+++ Provided data

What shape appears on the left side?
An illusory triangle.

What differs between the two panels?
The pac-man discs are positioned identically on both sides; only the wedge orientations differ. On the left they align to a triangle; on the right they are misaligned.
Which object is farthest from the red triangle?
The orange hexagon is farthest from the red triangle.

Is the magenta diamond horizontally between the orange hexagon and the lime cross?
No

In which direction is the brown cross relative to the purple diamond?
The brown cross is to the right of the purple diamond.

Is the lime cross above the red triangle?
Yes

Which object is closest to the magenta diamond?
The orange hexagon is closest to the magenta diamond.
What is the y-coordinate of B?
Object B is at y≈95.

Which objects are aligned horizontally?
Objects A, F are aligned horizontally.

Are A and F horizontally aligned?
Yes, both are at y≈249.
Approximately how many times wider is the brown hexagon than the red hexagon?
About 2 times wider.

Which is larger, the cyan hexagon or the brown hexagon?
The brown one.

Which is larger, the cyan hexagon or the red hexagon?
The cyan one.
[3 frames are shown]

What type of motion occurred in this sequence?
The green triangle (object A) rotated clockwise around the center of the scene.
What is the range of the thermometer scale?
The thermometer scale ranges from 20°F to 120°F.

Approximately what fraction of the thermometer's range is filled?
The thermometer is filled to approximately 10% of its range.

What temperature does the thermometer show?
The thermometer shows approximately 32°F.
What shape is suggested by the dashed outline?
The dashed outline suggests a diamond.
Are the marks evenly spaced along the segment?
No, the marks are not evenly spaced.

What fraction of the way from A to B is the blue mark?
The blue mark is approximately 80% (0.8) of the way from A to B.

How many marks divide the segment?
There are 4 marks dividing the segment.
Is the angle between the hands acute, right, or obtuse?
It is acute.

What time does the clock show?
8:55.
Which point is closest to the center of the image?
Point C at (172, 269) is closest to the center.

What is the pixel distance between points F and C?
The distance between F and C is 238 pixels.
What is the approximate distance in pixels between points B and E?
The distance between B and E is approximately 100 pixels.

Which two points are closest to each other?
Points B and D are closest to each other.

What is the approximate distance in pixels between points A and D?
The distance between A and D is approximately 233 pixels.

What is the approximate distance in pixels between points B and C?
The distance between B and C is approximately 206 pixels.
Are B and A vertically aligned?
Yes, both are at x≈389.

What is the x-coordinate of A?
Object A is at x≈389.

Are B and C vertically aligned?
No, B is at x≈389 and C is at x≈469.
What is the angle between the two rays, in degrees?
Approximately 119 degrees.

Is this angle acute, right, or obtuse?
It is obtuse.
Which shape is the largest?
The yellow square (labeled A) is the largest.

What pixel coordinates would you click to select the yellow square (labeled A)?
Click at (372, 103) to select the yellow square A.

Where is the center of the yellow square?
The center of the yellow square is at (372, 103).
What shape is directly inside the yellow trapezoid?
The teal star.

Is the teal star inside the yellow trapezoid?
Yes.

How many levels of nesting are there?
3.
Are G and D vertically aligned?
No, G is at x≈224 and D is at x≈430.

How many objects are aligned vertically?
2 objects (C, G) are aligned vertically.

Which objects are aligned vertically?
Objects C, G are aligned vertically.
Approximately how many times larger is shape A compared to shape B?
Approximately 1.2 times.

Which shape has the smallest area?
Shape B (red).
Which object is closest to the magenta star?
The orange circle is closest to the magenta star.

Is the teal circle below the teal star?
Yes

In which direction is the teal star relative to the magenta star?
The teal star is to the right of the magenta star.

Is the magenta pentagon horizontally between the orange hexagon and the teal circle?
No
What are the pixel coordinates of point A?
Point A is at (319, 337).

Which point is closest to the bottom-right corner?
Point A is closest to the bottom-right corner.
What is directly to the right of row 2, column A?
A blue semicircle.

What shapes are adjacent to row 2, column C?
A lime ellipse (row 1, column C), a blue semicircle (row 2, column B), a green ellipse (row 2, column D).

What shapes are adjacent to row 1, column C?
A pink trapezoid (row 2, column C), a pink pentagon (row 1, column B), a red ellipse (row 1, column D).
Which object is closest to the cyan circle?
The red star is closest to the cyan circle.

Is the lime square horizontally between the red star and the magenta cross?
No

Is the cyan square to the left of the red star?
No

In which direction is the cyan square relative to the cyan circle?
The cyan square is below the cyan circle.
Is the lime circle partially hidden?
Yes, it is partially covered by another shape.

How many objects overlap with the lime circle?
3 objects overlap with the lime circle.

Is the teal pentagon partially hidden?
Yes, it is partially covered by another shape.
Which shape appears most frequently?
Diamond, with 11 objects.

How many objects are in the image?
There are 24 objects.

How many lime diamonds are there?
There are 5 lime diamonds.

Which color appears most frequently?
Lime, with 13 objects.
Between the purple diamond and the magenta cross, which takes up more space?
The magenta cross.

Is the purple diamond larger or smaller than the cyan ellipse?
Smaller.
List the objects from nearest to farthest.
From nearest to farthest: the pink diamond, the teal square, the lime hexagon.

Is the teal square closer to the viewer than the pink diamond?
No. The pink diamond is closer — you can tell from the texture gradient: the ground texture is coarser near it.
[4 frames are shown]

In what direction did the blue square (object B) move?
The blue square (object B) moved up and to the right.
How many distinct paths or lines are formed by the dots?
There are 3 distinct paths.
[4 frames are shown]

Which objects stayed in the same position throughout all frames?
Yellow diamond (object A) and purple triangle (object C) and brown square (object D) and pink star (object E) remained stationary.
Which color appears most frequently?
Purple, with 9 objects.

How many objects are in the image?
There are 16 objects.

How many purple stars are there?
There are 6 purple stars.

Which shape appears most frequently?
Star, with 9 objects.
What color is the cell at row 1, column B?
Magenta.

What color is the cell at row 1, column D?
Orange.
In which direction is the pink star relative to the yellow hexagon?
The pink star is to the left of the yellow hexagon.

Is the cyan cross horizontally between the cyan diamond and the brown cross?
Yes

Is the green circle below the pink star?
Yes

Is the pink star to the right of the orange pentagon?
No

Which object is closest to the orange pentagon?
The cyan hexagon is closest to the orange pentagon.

++++++

## Objective
Reproduce the material verbatim, line by line.

## Written response
What shape appears on the left side?
An illusory triangle.

What differs between the two panels?
The pac-man discs are positioned identically on both sides; only the wedge orientations differ. On the left they align to a triangle; on the right they are misaligned.
Which object is farthest from the red triangle?
The orange hexagon is farthest from the red triangle.

Is the magenta diamond horizontally between the orange hexagon and the lime cross?
No

In which direction is the brown cross relative to the purple diamond?
The brown cross is to the right of the purple diamond.

Is the lime cross above the red triangle?
Yes

Which object is closest to the magenta diamond?
The orange hexagon is closest to the magenta diamond.
What is the y-coordinate of B?
Object B is at y≈95.

Which objects are aligned horizontally?
Objects A, F are aligned horizontally.

Are A and F horizontally aligned?
Yes, both are at y≈249.
Approximately how many times wider is the brown hexagon than the red hexagon?
About 2 times wider.

Which is larger, the cyan hexagon or the brown hexagon?
The brown one.

Which is larger, the cyan hexagon or the red hexagon?
The cyan one.
[3 frames are shown]

What type of motion occurred in this sequence?
The green triangle (object A) rotated clockwise around the center of the scene.
What is the range of the thermometer scale?
The thermometer scale ranges from 20°F to 120°F.

Approximately what fraction of the thermometer's range is filled?
The thermometer is filled to approximately 10% of its range.

What temperature does the thermometer show?
The thermometer shows approximately 32°F.
What shape is suggested by the dashed outline?
The dashed outline suggests a diamond.
Are the marks evenly spaced along the segment?
No, the marks are not evenly spaced.

What fraction of the way from A to B is the blue mark?
The blue mark is approximately 80% (0.8) of the way from A to B.

How many marks divide the segment?
There are 4 marks dividing the segment.
Is the angle between the hands acute, right, or obtuse?
It is acute.

What time does the clock show?
8:55.
Which point is closest to the center of the image?
Point C at (172, 269) is closest to the center.

What is the pixel distance between points F and C?
The distance between F and C is 238 pixels.
What is the approximate distance in pixels between points B and E?
The distance between B and E is approximately 100 pixels.

Which two points are closest to each other?
Points B and D are closest to each other.

What is the approximate distance in pixels between points A and D?
The distance between A and D is approximately 233 pixels.

What is the approximate distance in pixels between points B and C?
The distance between B and C is approximately 206 pixels.
Are B and A vertically aligned?
Yes, both are at x≈389.

What is the x-coordinate of A?
Object A is at x≈389.

Are B and C vertically aligned?
No, B is at x≈389 and C is at x≈469.
What is the angle between the two rays, in degrees?
Approximately 119 degrees.

Is this angle acute, right, or obtuse?
It is obtuse.
Which shape is the largest?
The yellow square (labeled A) is the largest.

What pixel coordinates would you click to select the yellow square (labeled A)?
Click at (372, 103) to select the yellow square A.

Where is the center of the yellow square?
The center of the yellow square is at (372, 103).
What shape is directly inside the yellow trapezoid?
The teal star.

Is the teal star inside the yellow trapezoid?
Yes.

How many levels of nesting are there?
3.
Are G and D vertically aligned?
No, G is at x≈224 and D is at x≈430.

How many objects are aligned vertically?
2 objects (C, G) are aligned vertically.

Which objects are aligned vertically?
Objects C, G are aligned vertically.
Approximately how many times larger is shape A compared to shape B?
Approximately 1.2 times.

Which shape has the smallest area?
Shape B (red).
Which object is closest to the magenta star?
The orange circle is closest to the magenta star.

Is the teal circle below the teal star?
Yes

In which direction is the teal star relative to the magenta star?
The teal star is to the right of the magenta star.

Is the magenta pentagon horizontally between the orange hexagon and the teal circle?
No
What are the pixel coordinates of point A?
Point A is at (319, 337).

Which point is closest to the bottom-right corner?
Point A is closest to the bottom-right corner.
What is directly to the right of row 2, column A?
A blue semicircle.

What shapes are adjacent to row 2, column C?
A lime ellipse (row 1, column C), a blue semicircle (row 2, column B), a green ellipse (row 2, column D).

What shapes are adjacent to row 1, column C?
A pink trapezoid (row 2, column C), a pink pentagon (row 1, column B), a red ellipse (row 1, column D).
Which object is closest to the cyan circle?
The red star is closest to the cyan circle.

Is the lime square horizontally between the red star and the magenta cross?
No

Is the cyan square to the left of the red star?
No

In which direction is the cyan square relative to the cyan circle?
The cyan square is below the cyan circle.
Is the lime circle partially hidden?
Yes, it is partially covered by another shape.

How many objects overlap with the lime circle?
3 objects overlap with the lime circle.

Is the teal pentagon partially hidden?
Yes, it is partially covered by another shape.
Which shape appears most frequently?
Diamond, with 11 objects.

How many objects are in the image?
There are 24 objects.

How many lime diamonds are there?
There are 5 lime diamonds.

Which color appears most frequently?
Lime, with 13 objects.
Between the purple diamond and the magenta cross, which takes up more space?
The magenta cross.

Is the purple diamond larger or smaller than the cyan ellipse?
Smaller.
List the objects from nearest to farthest.
From nearest to farthest: the pink diamond, the teal square, the lime hexagon.

Is the teal square closer to the viewer than the pink diamond?
No. The pink diamond is closer — you can tell from the texture gradient: the ground texture is coarser near it.
[4 frames are shown]

In what direction did the blue square (object B) move?
The blue square (object B) moved up and to the right.
How many distinct paths or lines are formed by the dots?
There are 3 distinct paths.
[4 frames are shown]

Which objects stayed in the same position throughout all frames?
Yellow diamond (object A) and purple triangle (object C) and brown square (object D) and pink star (object E) remained stationary.
Which color appears most frequently?
Purple, with 9 objects.

How many objects are in the image?
There are 16 objects.

How many purple stars are there?
There are 6 purple stars.

Which shape appears most frequently?
Star, with 9 objects.
What color is the cell at row 1, column B?
Magenta.

What color is the cell at row 1, column D?
Orange.
In which direction is the pink star relative to the yellow hexagon?
The pink star is to the left of the yellow hexagon.

Is the cyan cross horizontally between the cyan diamond and the brown cross?
Yes

Is the green circle below the pink star?
Yes

Is the pink star to the right of the orange pentagon?
No

Which object is closest to the orange pentagon?
The cyan hexagon is closest to the orange pentagon.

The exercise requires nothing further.